= Exercise instructions =
Starting at the line that contains "What shapes are adjacent to row 3, column C?" and stopping after the line that contains "What is directly", copy the lines exactly. Pictures are left out.

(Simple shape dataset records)

☆ ☆ ☆ ☆

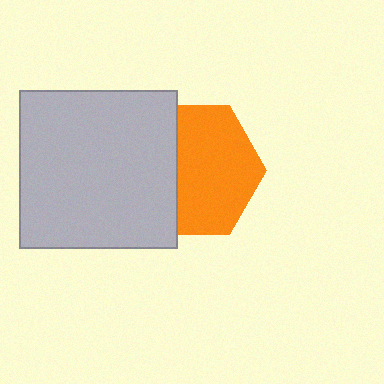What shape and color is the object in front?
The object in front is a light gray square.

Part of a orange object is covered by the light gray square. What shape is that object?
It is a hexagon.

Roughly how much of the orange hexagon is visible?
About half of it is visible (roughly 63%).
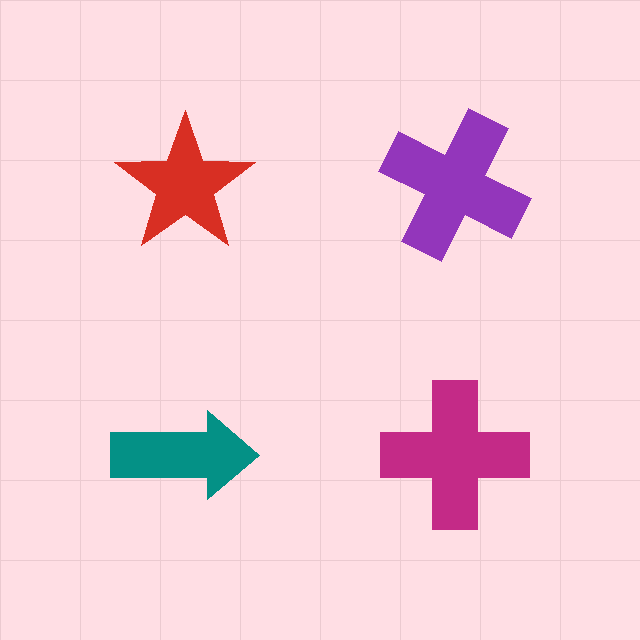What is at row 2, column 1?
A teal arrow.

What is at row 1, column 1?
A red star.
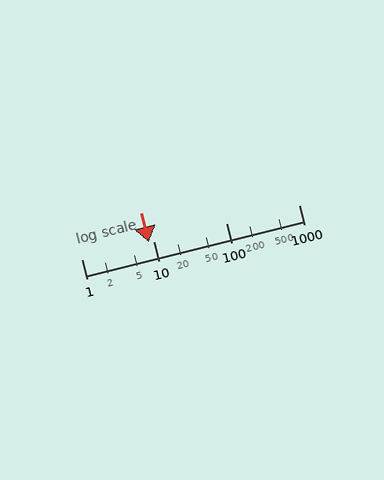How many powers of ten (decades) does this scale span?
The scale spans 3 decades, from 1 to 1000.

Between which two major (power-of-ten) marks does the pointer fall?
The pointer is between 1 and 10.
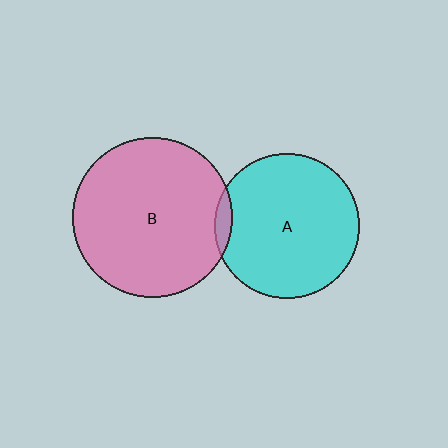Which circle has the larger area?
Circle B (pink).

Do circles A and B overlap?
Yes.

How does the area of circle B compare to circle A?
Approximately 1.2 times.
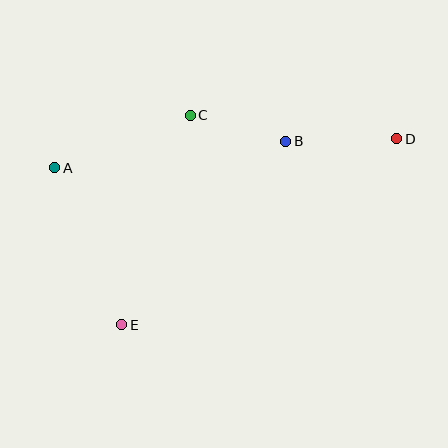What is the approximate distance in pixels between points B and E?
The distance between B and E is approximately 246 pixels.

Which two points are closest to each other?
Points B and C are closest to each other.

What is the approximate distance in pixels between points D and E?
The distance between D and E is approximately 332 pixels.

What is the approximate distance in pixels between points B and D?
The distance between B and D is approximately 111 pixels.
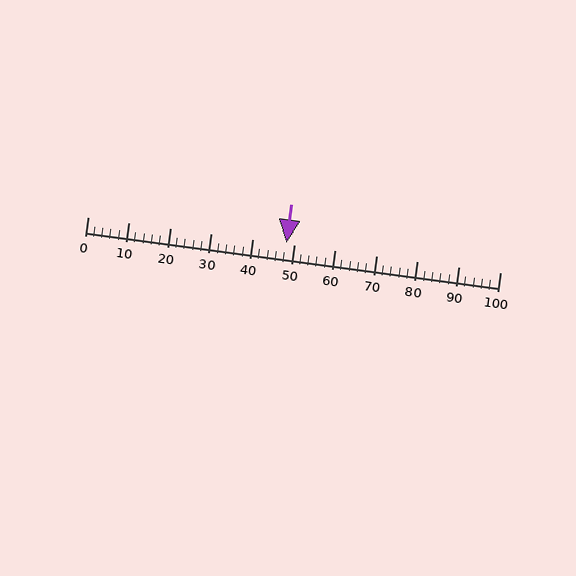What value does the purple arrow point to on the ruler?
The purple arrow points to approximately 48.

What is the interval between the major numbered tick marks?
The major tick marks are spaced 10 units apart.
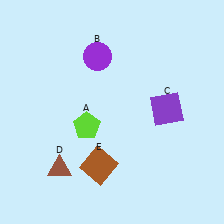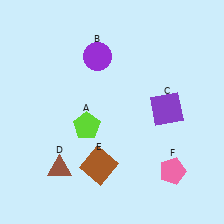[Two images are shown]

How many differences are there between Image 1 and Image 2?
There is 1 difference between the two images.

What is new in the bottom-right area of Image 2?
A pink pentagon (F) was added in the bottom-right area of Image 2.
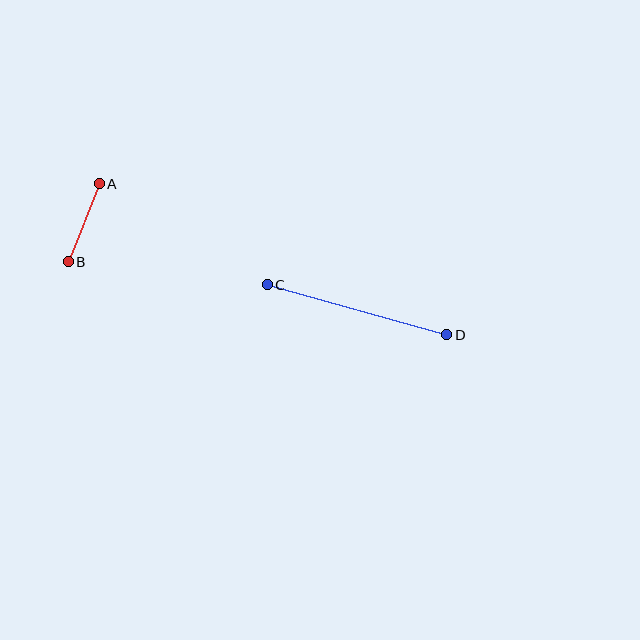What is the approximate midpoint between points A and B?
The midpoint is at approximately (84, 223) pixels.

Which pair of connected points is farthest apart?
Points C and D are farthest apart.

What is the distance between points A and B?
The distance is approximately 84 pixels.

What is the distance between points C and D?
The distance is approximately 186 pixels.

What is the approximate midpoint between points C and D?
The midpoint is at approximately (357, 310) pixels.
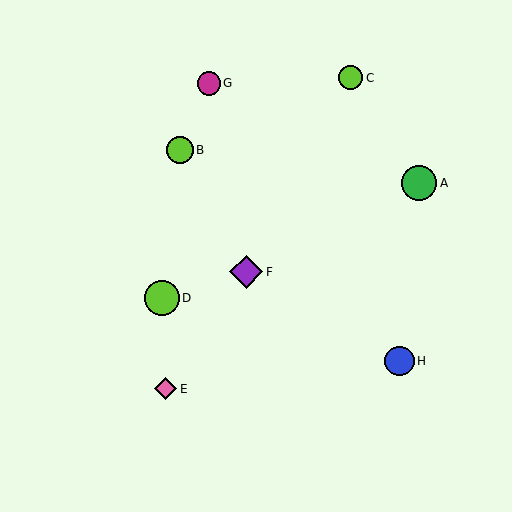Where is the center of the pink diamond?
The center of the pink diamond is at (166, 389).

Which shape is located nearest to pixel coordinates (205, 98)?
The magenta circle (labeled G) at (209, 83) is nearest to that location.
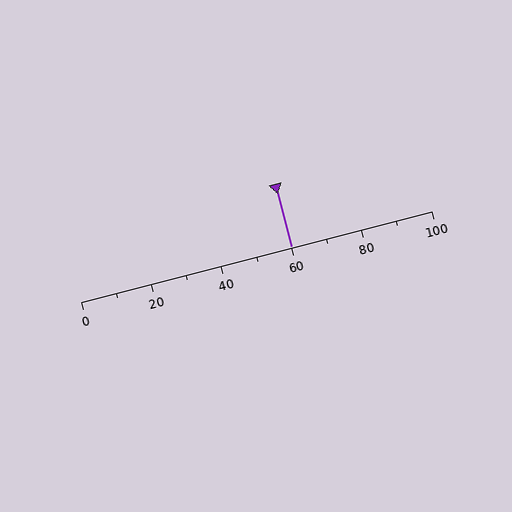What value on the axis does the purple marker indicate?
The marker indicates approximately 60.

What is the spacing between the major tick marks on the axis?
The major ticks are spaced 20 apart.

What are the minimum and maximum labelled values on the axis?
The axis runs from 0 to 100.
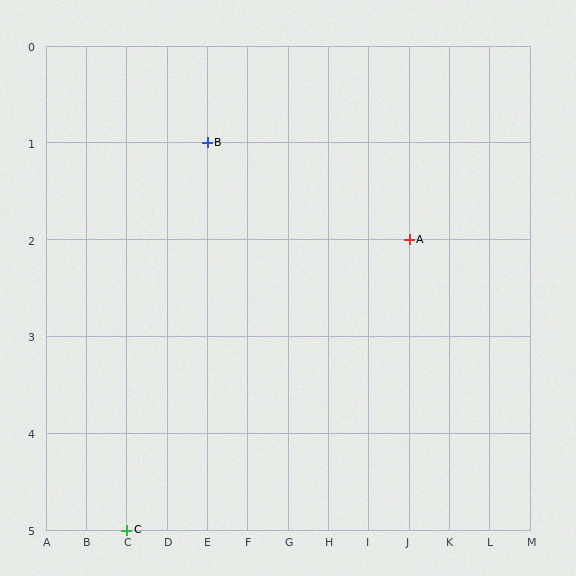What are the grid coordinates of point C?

☆ ☆ ☆ ☆

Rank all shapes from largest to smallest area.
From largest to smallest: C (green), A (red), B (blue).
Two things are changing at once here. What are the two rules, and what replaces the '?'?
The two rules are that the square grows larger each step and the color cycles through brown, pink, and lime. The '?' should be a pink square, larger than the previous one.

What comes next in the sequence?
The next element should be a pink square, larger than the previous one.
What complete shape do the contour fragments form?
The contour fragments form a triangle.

☆ ☆ ☆ ☆

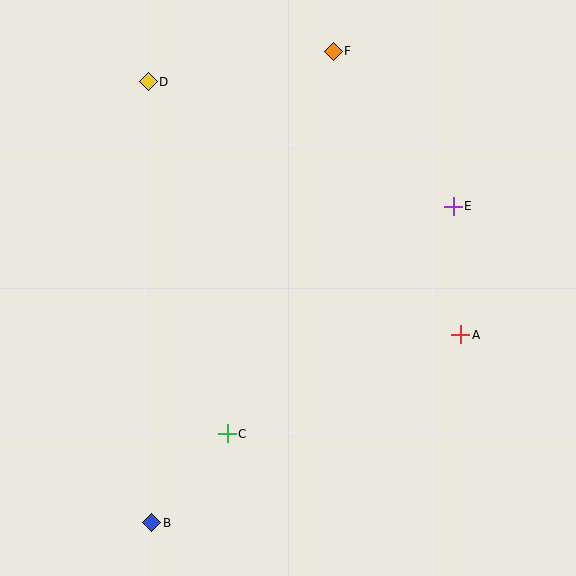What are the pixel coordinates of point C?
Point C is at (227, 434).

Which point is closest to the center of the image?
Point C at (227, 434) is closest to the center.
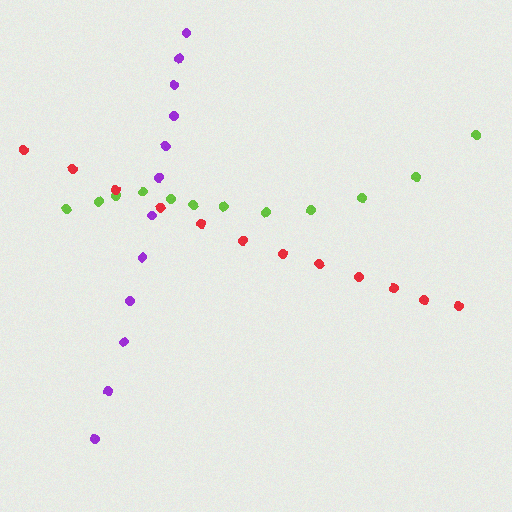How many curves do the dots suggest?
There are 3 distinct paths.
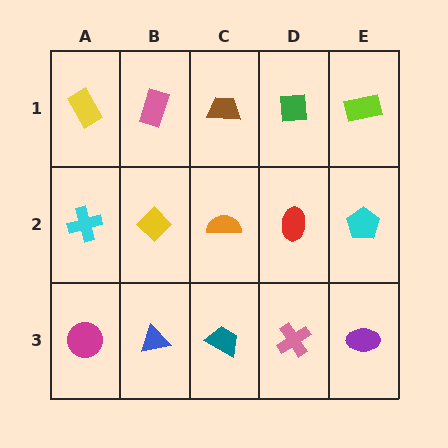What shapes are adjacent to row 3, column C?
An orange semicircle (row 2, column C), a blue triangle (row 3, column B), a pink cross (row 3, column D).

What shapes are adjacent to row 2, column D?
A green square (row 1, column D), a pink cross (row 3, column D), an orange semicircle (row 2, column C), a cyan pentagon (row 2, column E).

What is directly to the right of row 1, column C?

☆ ☆ ☆ ☆

= Correct answer =
What shapes are adjacent to row 3, column C?
An orange semicircle (row 2, column C), a blue triangle (row 3, column B), a pink cross (row 3, column D).

What shapes are adjacent to row 2, column D?
A green square (row 1, column D), a pink cross (row 3, column D), an orange semicircle (row 2, column C), a cyan pentagon (row 2, column E).

What is directly to the right of row 1, column C?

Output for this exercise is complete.